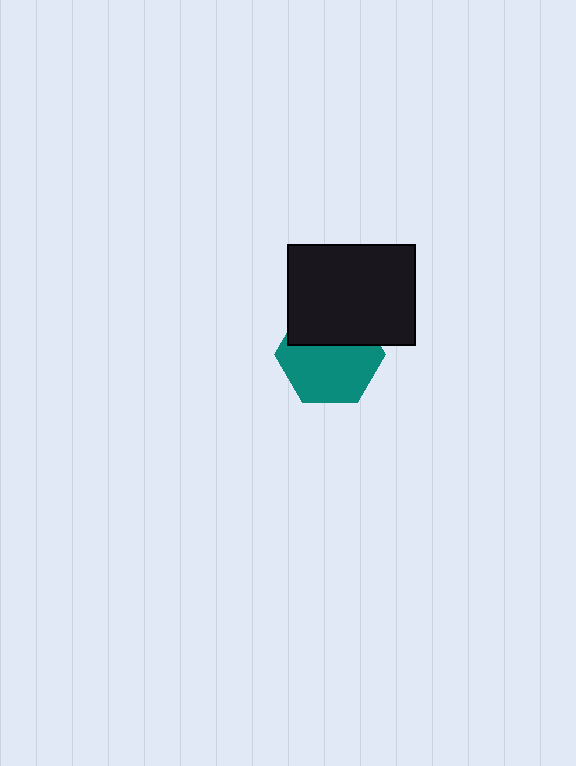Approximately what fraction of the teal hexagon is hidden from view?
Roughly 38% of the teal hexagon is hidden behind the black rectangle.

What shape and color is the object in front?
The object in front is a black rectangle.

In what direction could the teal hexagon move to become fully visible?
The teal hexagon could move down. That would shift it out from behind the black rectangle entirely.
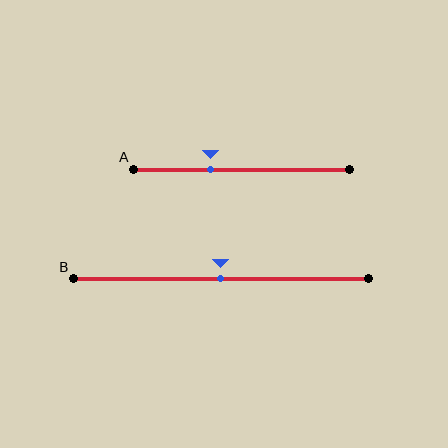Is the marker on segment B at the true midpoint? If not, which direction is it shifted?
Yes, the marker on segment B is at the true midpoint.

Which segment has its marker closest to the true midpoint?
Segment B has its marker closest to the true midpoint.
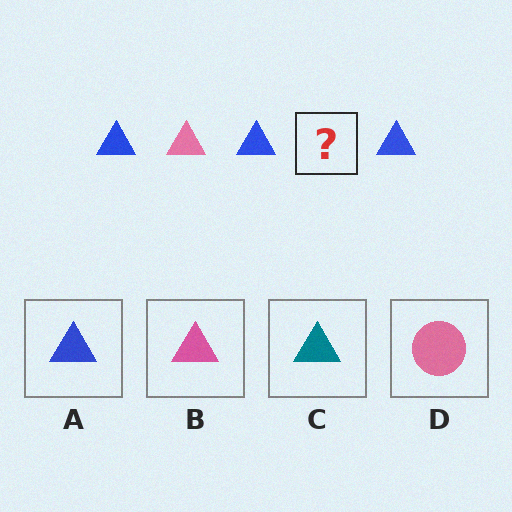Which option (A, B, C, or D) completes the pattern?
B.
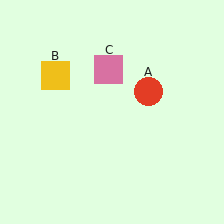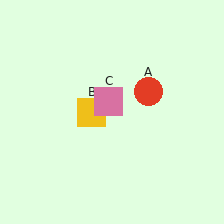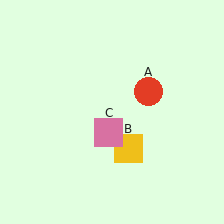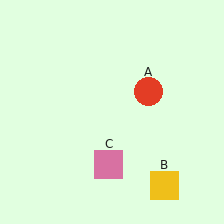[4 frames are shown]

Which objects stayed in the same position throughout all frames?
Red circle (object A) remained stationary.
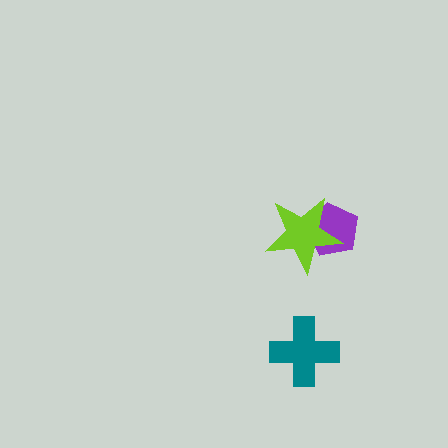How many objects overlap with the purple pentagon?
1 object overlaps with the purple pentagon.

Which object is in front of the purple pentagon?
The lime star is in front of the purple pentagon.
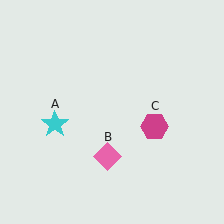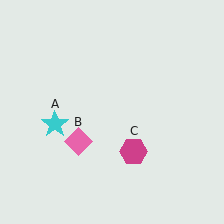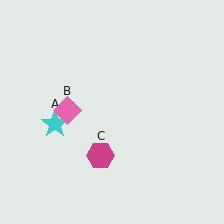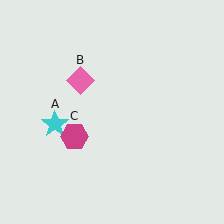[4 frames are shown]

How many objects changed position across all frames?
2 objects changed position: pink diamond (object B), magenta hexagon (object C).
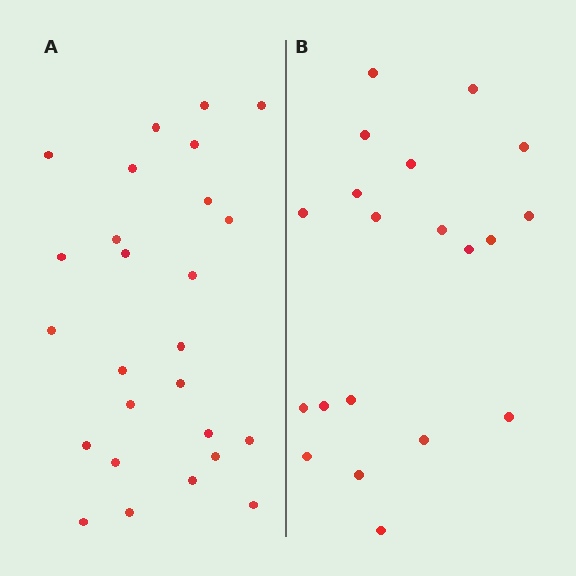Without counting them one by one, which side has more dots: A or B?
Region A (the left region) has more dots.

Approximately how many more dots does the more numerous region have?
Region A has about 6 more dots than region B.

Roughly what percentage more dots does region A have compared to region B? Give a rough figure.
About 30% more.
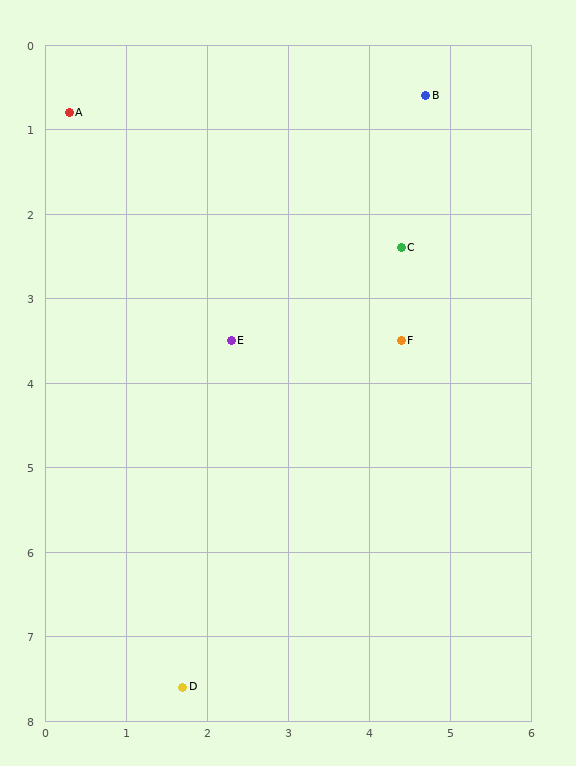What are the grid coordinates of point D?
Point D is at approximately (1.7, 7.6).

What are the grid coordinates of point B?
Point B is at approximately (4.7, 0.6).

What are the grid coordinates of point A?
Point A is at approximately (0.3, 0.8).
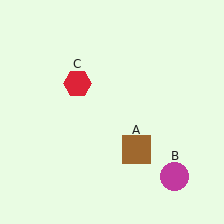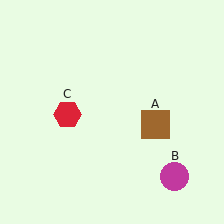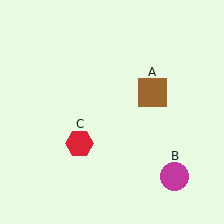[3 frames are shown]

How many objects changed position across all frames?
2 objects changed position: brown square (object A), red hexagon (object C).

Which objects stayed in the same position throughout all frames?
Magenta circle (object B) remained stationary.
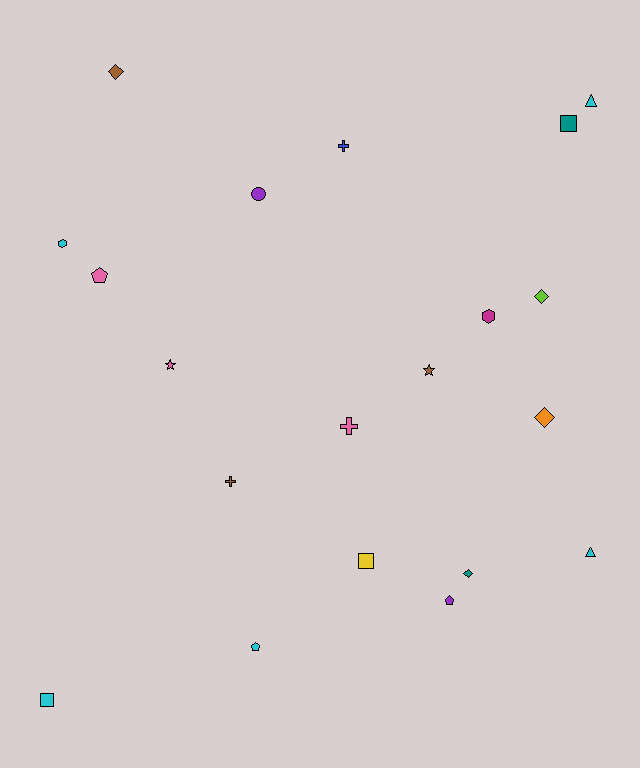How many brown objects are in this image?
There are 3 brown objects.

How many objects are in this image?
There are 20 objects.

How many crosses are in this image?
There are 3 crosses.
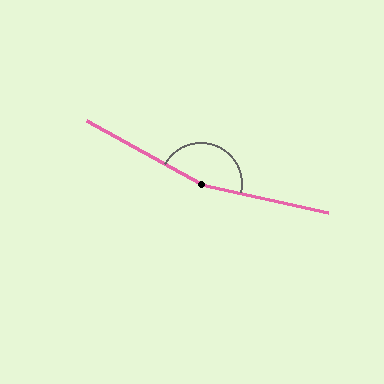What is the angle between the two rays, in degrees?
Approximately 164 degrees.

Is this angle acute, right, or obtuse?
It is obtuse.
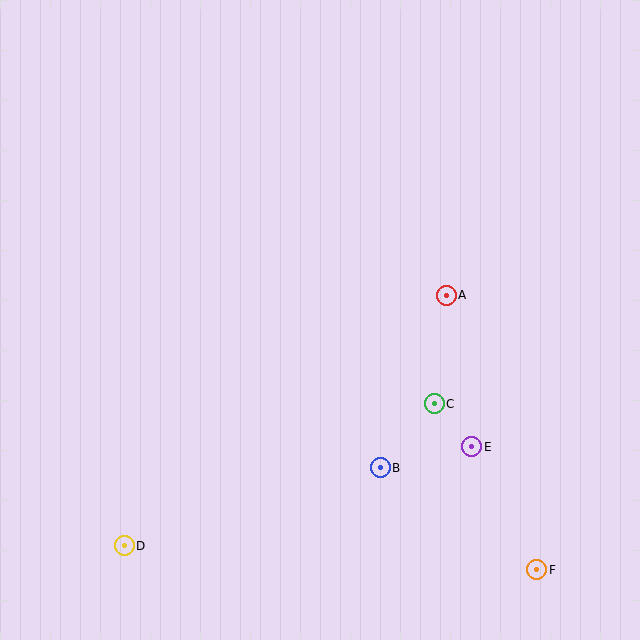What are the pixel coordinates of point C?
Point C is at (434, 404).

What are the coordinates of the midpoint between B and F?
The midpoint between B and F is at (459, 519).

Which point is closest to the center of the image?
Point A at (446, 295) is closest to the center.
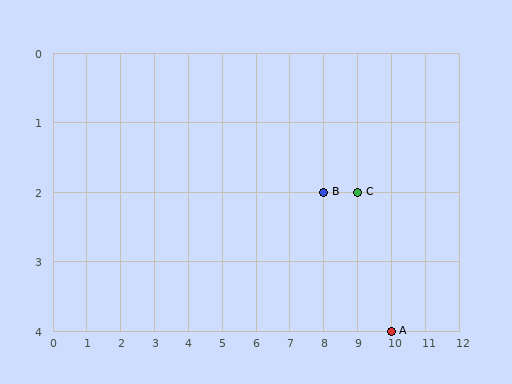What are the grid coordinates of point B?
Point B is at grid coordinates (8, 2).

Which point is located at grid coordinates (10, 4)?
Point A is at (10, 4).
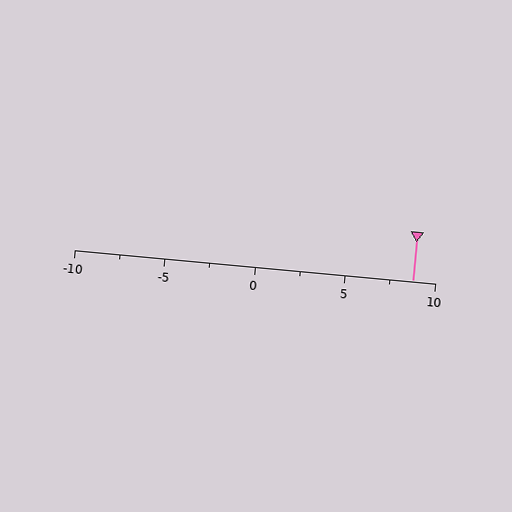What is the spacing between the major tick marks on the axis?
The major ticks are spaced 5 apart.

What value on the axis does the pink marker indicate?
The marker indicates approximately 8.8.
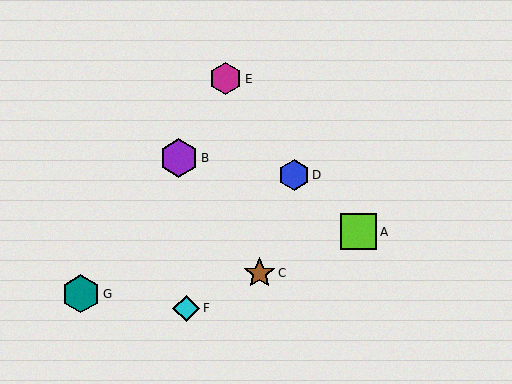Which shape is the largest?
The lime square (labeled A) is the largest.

--

**Task statement:** Retype word for word the span of lines above that begins with the line containing "What is the spacing" and ends with the last line of the records; skip all pictures.

**Final result:**
What is the spacing between the major tick marks on the axis?
The major ticks are spaced 5 apart.

What value on the axis does the pink marker indicate?
The marker indicates approximately 8.8.
Which shape is the largest?
The lime square (labeled A) is the largest.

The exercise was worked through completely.